Repeat every record below exactly, but leave out any pictures.

────────

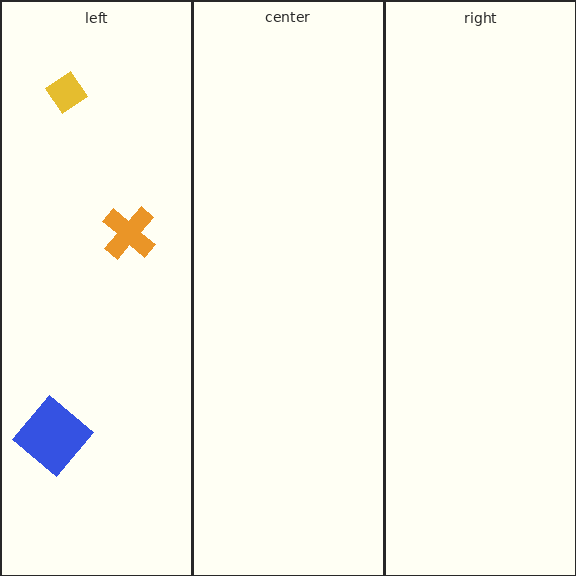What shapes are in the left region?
The blue diamond, the yellow diamond, the orange cross.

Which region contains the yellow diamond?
The left region.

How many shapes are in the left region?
3.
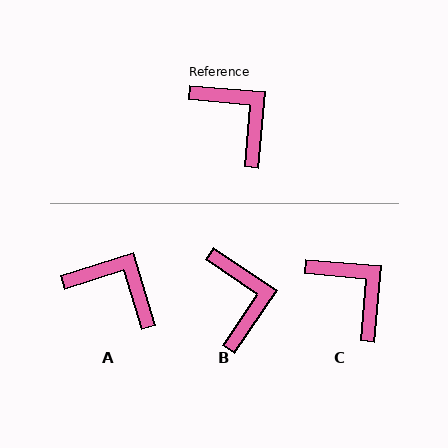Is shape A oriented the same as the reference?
No, it is off by about 23 degrees.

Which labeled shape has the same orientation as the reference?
C.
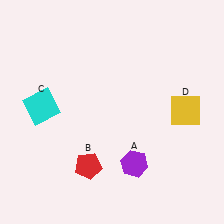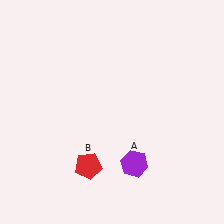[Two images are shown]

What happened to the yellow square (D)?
The yellow square (D) was removed in Image 2. It was in the top-right area of Image 1.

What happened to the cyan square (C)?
The cyan square (C) was removed in Image 2. It was in the top-left area of Image 1.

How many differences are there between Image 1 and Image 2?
There are 2 differences between the two images.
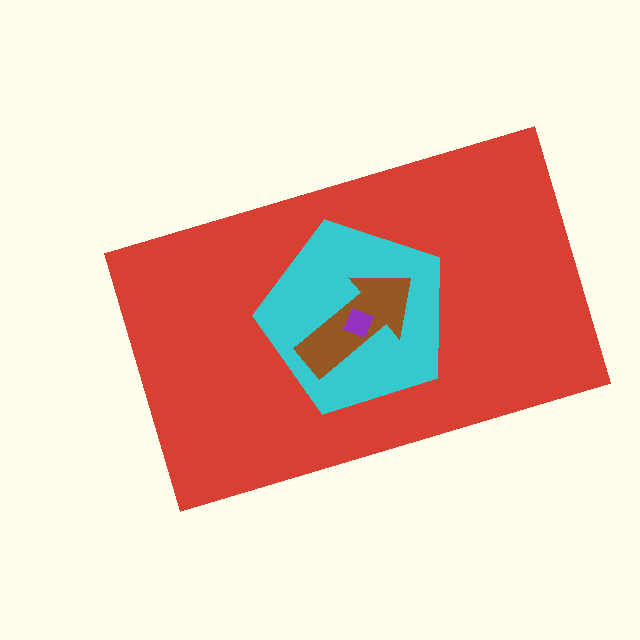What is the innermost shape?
The purple square.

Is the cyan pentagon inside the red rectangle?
Yes.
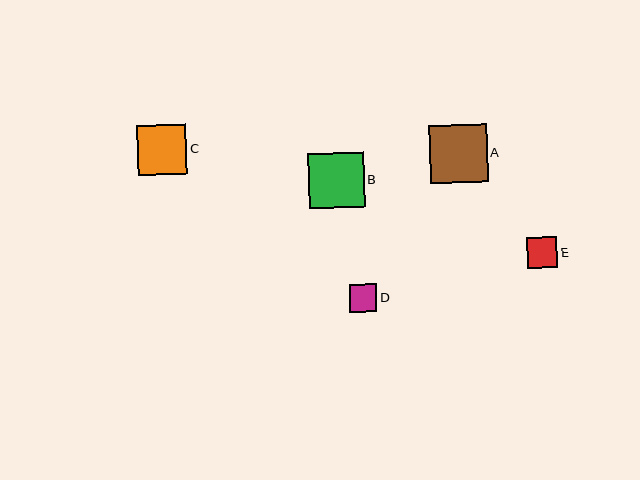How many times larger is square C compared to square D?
Square C is approximately 1.8 times the size of square D.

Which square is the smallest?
Square D is the smallest with a size of approximately 28 pixels.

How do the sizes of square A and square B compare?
Square A and square B are approximately the same size.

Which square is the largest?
Square A is the largest with a size of approximately 58 pixels.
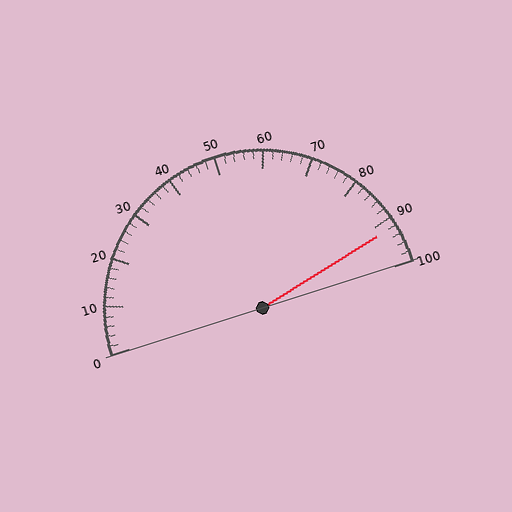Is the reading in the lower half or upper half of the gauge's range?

────────

## Response
What shapes are in the left region?
The blue diamond, the yellow diamond, the orange cross.

Which region contains the yellow diamond?
The left region.

How many shapes are in the left region?
3.
Is shape A oriented the same as the reference?
No, it is off by about 23 degrees.

Which labeled shape has the same orientation as the reference?
C.
[Two images are shown]

What happened to the yellow square (D)?
The yellow square (D) was removed in Image 2. It was in the top-right area of Image 1.

What happened to the cyan square (C)?
The cyan square (C) was removed in Image 2. It was in the top-left area of Image 1.

How many differences are there between Image 1 and Image 2?
There are 2 differences between the two images.
What is the innermost shape?
The purple square.

Is the cyan pentagon inside the red rectangle?
Yes.
How many times larger is square C compared to square D?
Square C is approximately 1.8 times the size of square D.

Which square is the smallest?
Square D is the smallest with a size of approximately 28 pixels.

How do the sizes of square A and square B compare?
Square A and square B are approximately the same size.

Which square is the largest?
Square A is the largest with a size of approximately 58 pixels.
Is the reading in the lower half or upper half of the gauge's range?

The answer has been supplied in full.